--- START ---
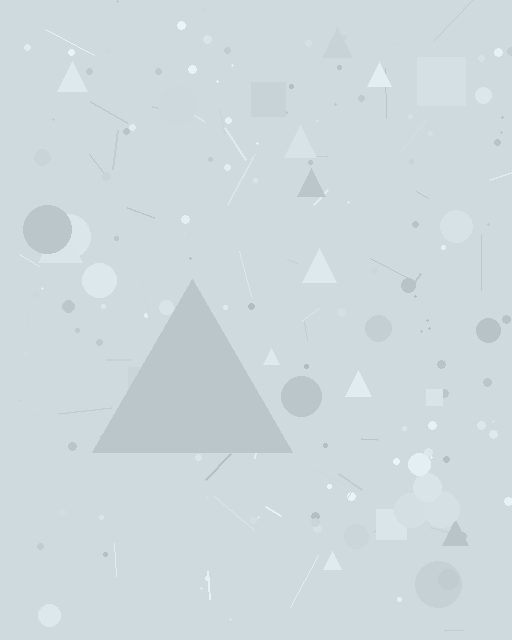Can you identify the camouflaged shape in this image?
The camouflaged shape is a triangle.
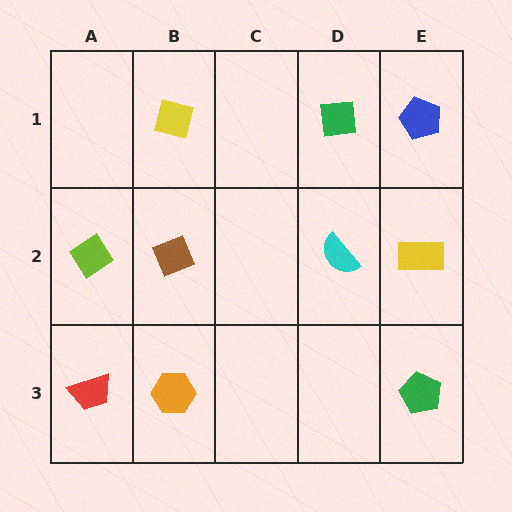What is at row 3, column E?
A green pentagon.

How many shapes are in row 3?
3 shapes.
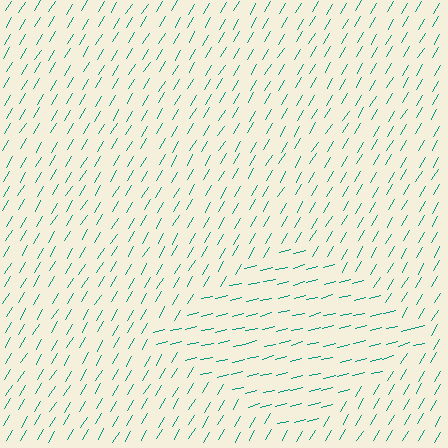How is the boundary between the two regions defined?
The boundary is defined purely by a change in line orientation (approximately 45 degrees difference). All lines are the same color and thickness.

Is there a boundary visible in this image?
Yes, there is a texture boundary formed by a change in line orientation.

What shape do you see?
I see a diamond.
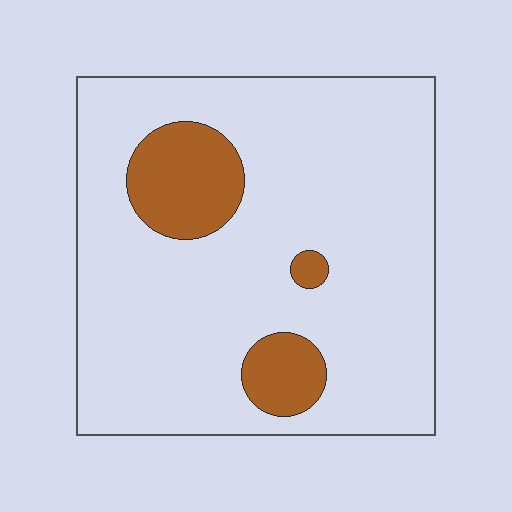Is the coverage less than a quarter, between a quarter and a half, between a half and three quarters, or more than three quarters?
Less than a quarter.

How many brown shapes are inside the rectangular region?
3.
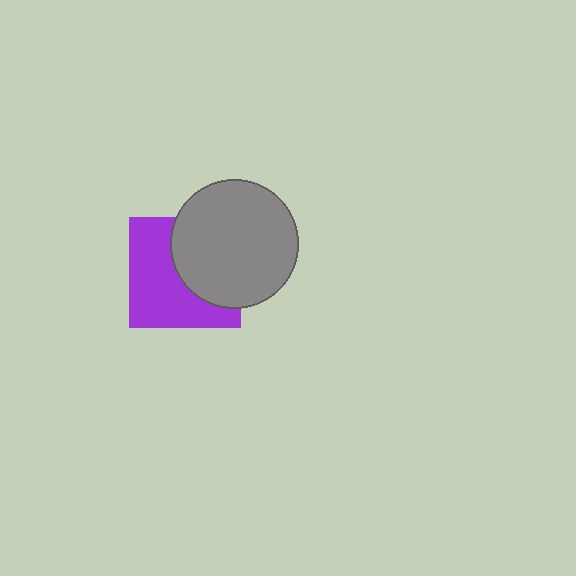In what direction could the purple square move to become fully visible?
The purple square could move left. That would shift it out from behind the gray circle entirely.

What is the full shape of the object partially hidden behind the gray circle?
The partially hidden object is a purple square.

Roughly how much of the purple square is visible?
About half of it is visible (roughly 55%).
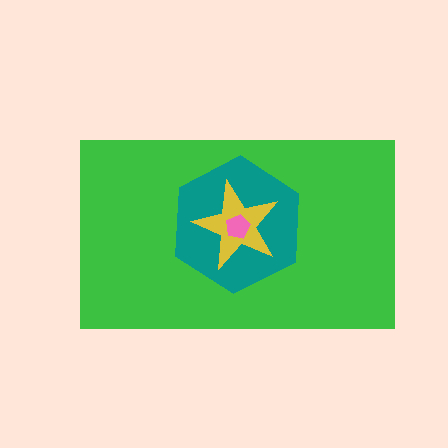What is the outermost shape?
The green rectangle.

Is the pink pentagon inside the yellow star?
Yes.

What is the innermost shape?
The pink pentagon.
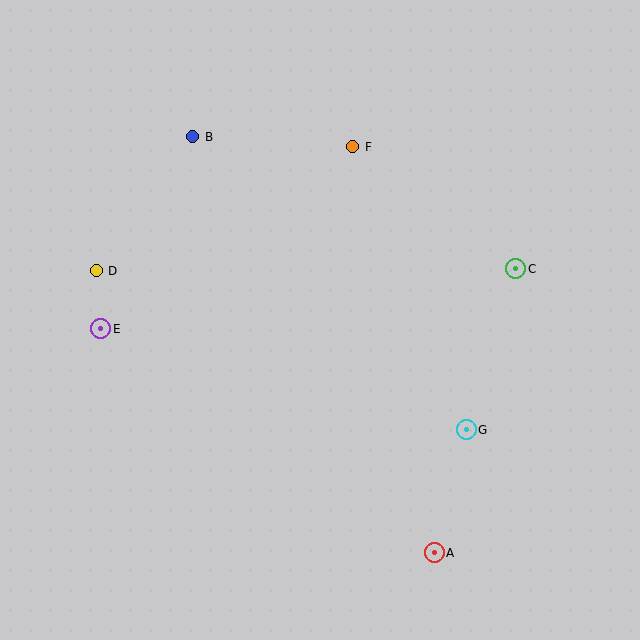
--- END ---
> **AIM OF THE TASK**: Give the material again exactly as it is, but keep the pictures out.

> **OUTPUT**:
Can you identify the camouflaged shape in this image?
The camouflaged shape is a triangle.
What is at row 3, column E?
A green pentagon.

How many shapes are in row 3?
3 shapes.
How is the boundary between the two regions defined?
The boundary is defined purely by a change in line orientation (approximately 45 degrees difference). All lines are the same color and thickness.

Is there a boundary visible in this image?
Yes, there is a texture boundary formed by a change in line orientation.

What shape do you see?
I see a diamond.
Is the coverage less than a quarter, between a quarter and a half, between a half and three quarters, or more than three quarters?
Less than a quarter.

How many brown shapes are inside the rectangular region?
3.
In what direction could the purple square move to become fully visible?
The purple square could move left. That would shift it out from behind the gray circle entirely.

What is the full shape of the object partially hidden behind the gray circle?
The partially hidden object is a purple square.

Roughly how much of the purple square is visible?
About half of it is visible (roughly 55%).
What is the outermost shape?
The green rectangle.

Is the pink pentagon inside the yellow star?
Yes.

What is the innermost shape?
The pink pentagon.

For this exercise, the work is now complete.